## EXERCISE TASK
Can you copy out the data exactly? Leave the images out.

## EXCERPTED RECORDS
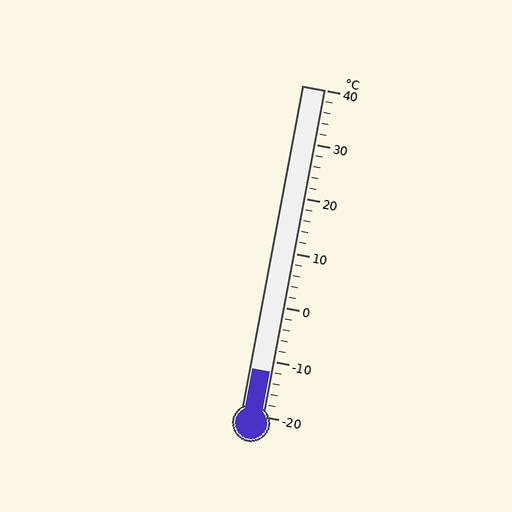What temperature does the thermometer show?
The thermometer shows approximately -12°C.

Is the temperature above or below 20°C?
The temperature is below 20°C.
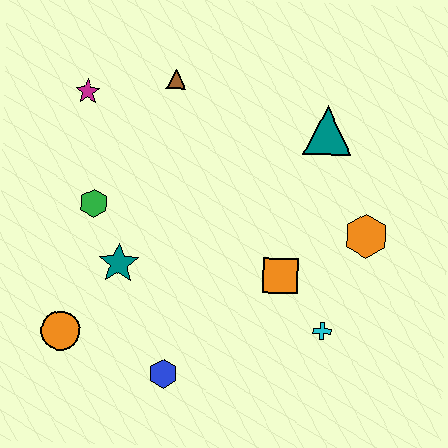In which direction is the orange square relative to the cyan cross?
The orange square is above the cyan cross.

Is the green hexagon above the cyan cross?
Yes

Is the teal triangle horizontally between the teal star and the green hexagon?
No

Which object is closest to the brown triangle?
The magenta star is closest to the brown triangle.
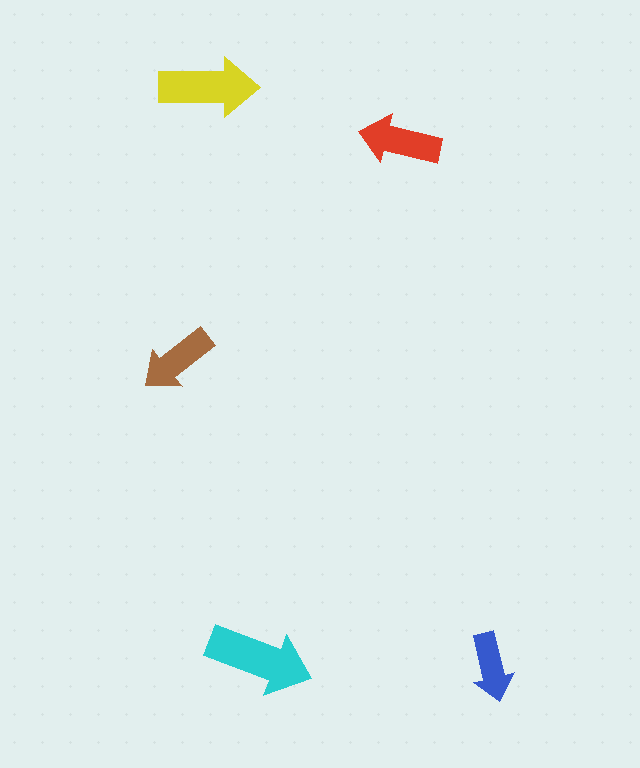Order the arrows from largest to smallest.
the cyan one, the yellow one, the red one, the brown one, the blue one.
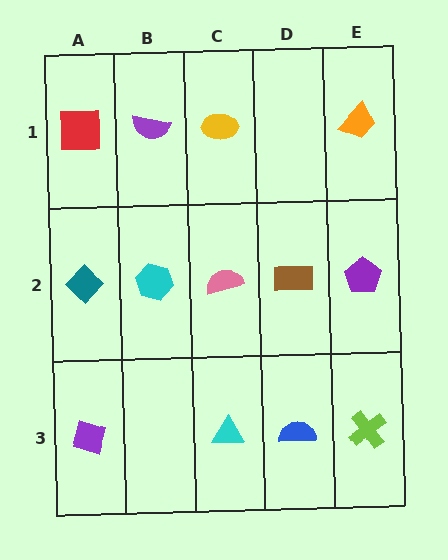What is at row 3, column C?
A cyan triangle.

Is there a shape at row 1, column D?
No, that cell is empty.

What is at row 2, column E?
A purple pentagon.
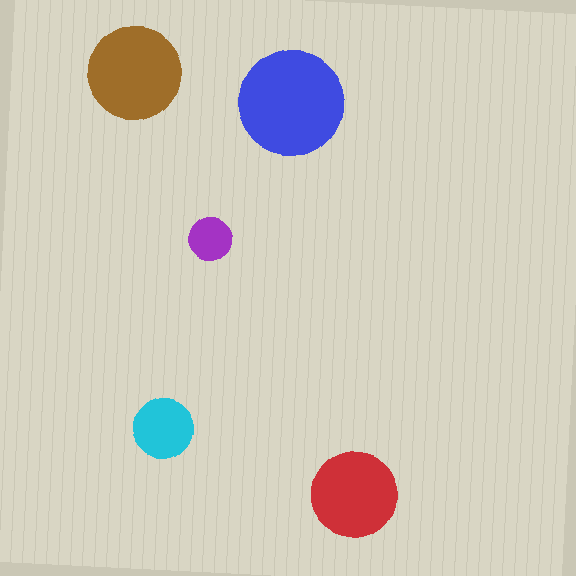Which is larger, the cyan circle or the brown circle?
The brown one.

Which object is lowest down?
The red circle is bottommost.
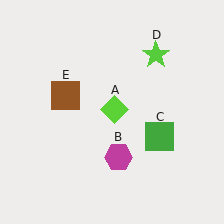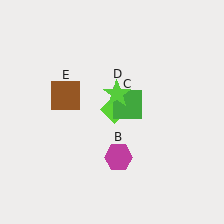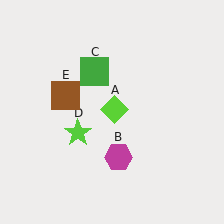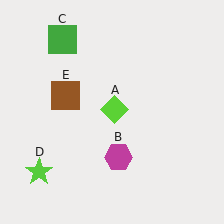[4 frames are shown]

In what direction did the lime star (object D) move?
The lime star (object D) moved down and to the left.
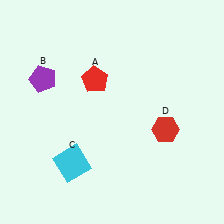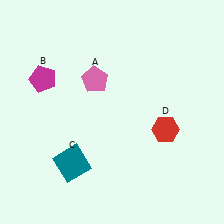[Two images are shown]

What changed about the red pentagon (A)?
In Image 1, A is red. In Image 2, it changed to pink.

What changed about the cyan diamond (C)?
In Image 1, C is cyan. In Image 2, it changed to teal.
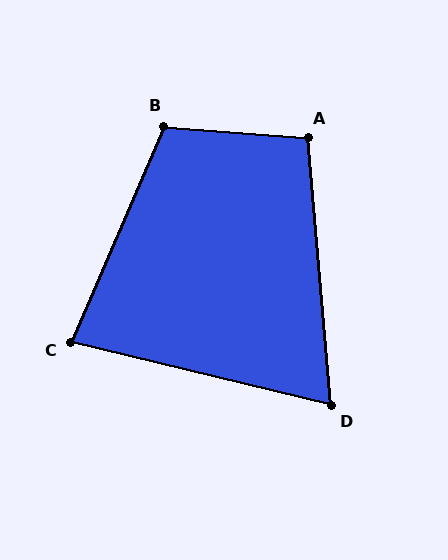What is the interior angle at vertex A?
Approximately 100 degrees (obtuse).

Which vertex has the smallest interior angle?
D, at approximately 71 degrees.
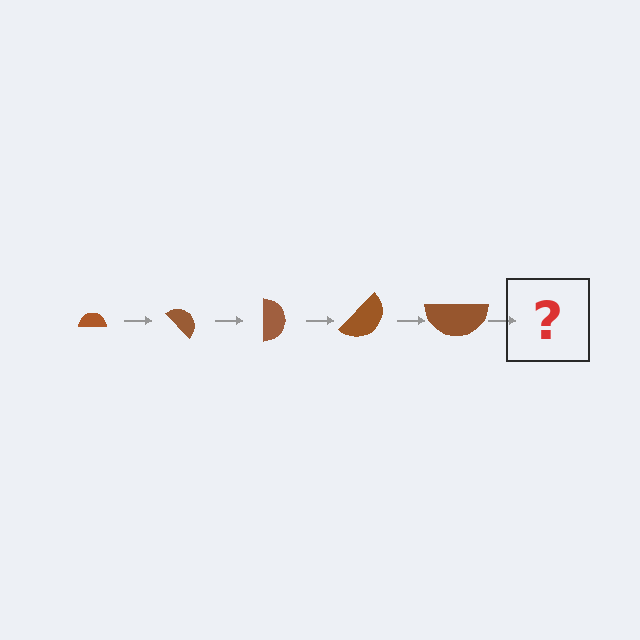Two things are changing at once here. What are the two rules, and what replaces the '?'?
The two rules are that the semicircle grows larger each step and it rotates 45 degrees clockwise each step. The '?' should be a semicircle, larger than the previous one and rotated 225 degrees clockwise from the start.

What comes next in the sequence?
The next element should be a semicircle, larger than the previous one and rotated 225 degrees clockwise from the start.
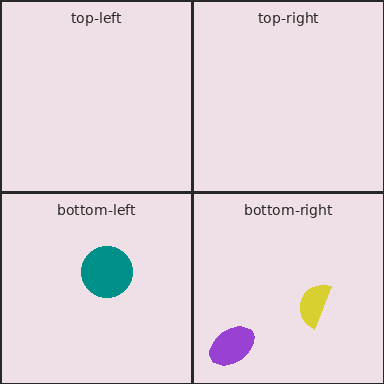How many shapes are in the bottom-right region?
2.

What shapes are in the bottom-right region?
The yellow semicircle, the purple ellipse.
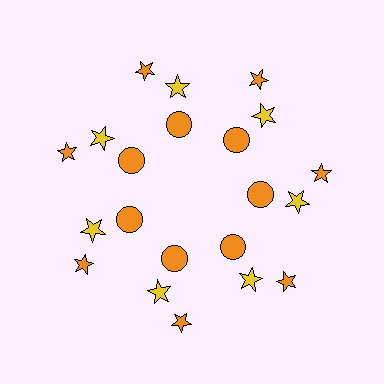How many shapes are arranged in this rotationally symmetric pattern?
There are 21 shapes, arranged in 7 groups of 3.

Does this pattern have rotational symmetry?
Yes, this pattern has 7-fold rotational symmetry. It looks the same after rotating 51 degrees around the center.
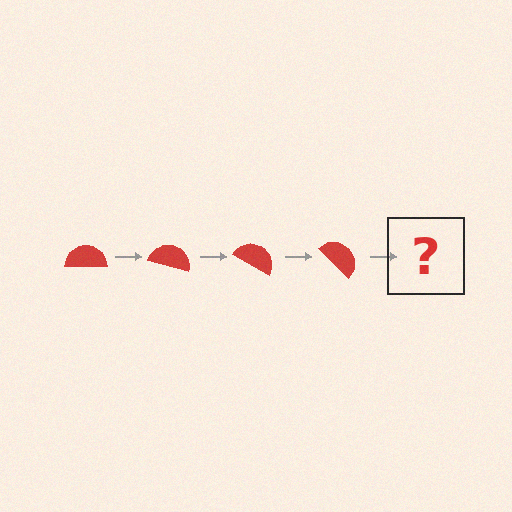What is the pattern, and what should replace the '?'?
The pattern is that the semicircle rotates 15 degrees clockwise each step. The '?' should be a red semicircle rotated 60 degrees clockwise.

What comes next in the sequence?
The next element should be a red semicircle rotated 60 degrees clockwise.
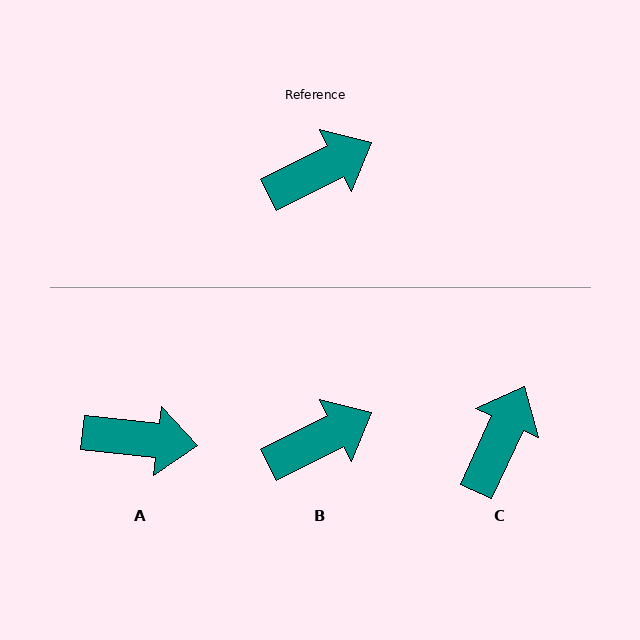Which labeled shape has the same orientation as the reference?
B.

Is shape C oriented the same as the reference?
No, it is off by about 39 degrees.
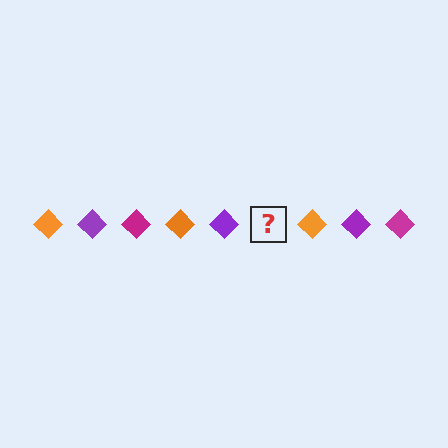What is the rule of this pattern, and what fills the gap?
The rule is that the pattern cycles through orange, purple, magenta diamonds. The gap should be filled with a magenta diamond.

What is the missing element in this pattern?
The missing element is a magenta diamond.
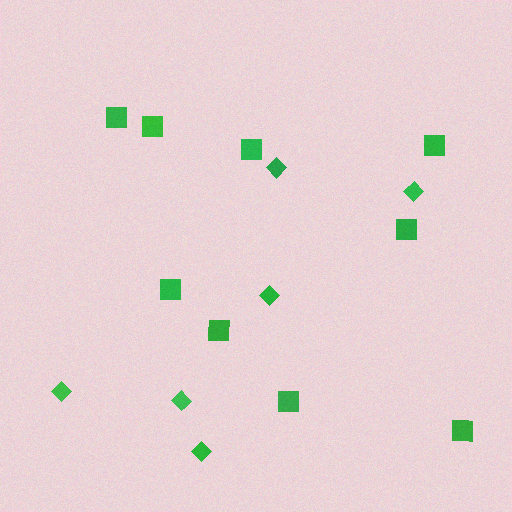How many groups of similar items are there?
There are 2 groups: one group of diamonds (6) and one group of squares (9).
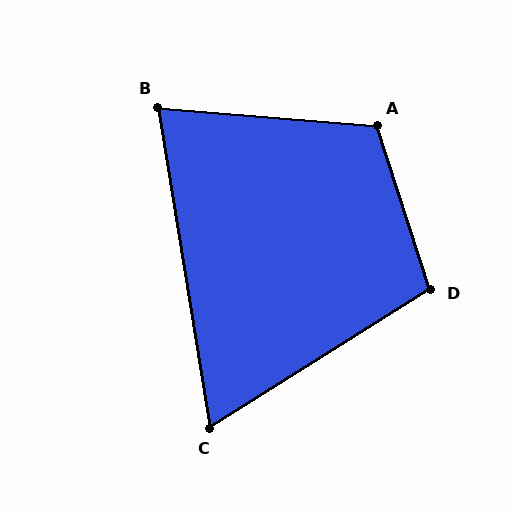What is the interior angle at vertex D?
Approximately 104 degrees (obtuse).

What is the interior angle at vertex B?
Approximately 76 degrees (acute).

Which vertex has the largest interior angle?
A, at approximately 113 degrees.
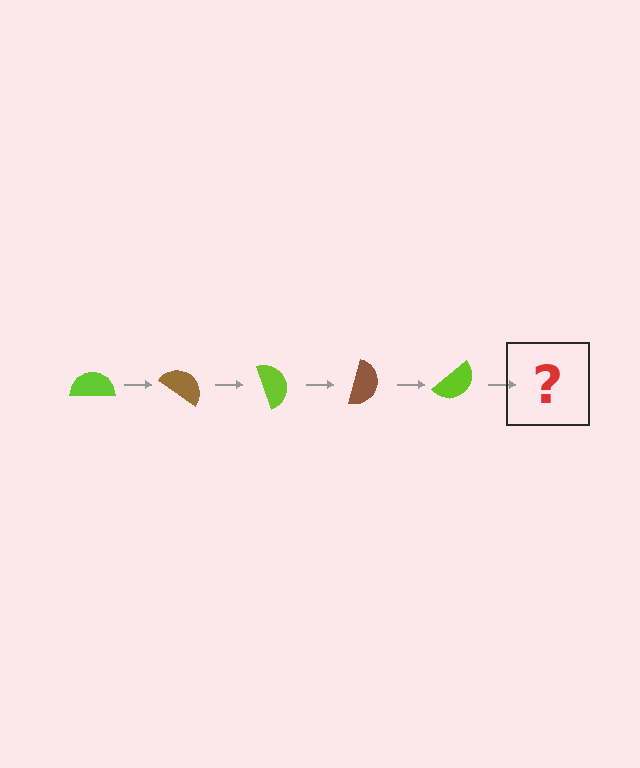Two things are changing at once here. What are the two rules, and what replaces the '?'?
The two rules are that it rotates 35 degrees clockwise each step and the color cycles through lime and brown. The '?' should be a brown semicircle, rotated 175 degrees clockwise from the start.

## RESULT OF THE EXERCISE
What temperature does the thermometer show?
The thermometer shows approximately -12°C.

Is the temperature above or below 20°C?
The temperature is below 20°C.
In which direction is the orange square relative to the cyan cross?
The orange square is above the cyan cross.

Is the green hexagon above the cyan cross?
Yes

Is the teal triangle horizontally between the teal star and the green hexagon?
No

Which object is closest to the brown triangle?
The magenta star is closest to the brown triangle.
Order the arrows from largest to smallest.
the cyan one, the yellow one, the red one, the brown one, the blue one.
What is at row 3, column C?
A cyan triangle.

Is there a shape at row 1, column D?
No, that cell is empty.

What is at row 2, column E?
A purple pentagon.
Which is larger, the cyan circle or the brown circle?
The brown one.

Which object is lowest down?
The red circle is bottommost.
[4 frames are shown]

In what direction did the lime star (object D) move?
The lime star (object D) moved down and to the left.
[Two images are shown]

What changed about the red pentagon (A)?
In Image 1, A is red. In Image 2, it changed to pink.

What changed about the cyan diamond (C)?
In Image 1, C is cyan. In Image 2, it changed to teal.
What is the interior angle at vertex A?
Approximately 100 degrees (obtuse).

Which vertex has the smallest interior angle?
D, at approximately 71 degrees.
Two things are changing at once here. What are the two rules, and what replaces the '?'?
The two rules are that the semicircle grows larger each step and it rotates 45 degrees clockwise each step. The '?' should be a semicircle, larger than the previous one and rotated 225 degrees clockwise from the start.

What comes next in the sequence?
The next element should be a semicircle, larger than the previous one and rotated 225 degrees clockwise from the start.
How many shapes are in the bottom-right region?
2.

What shapes are in the bottom-right region?
The yellow semicircle, the purple ellipse.
How many shapes are arranged in this rotationally symmetric pattern?
There are 21 shapes, arranged in 7 groups of 3.

Does this pattern have rotational symmetry?
Yes, this pattern has 7-fold rotational symmetry. It looks the same after rotating 51 degrees around the center.
What is the pattern, and what should replace the '?'?
The pattern is that the semicircle rotates 15 degrees clockwise each step. The '?' should be a red semicircle rotated 60 degrees clockwise.

What comes next in the sequence?
The next element should be a red semicircle rotated 60 degrees clockwise.
Which labeled shape has the same orientation as the reference?
B.

Is shape C oriented the same as the reference?
No, it is off by about 39 degrees.
What is the rule of this pattern, and what fills the gap?
The rule is that the pattern cycles through orange, purple, magenta diamonds. The gap should be filled with a magenta diamond.

What is the missing element in this pattern?
The missing element is a magenta diamond.
How many groups of similar items are there?
There are 2 groups: one group of diamonds (6) and one group of squares (9).
What is the interior angle at vertex D?
Approximately 104 degrees (obtuse).

What is the interior angle at vertex B?
Approximately 76 degrees (acute).

Which vertex has the largest interior angle?
A, at approximately 113 degrees.
Two things are changing at once here. What are the two rules, and what replaces the '?'?
The two rules are that it rotates 35 degrees clockwise each step and the color cycles through lime and brown. The '?' should be a brown semicircle, rotated 175 degrees clockwise from the start.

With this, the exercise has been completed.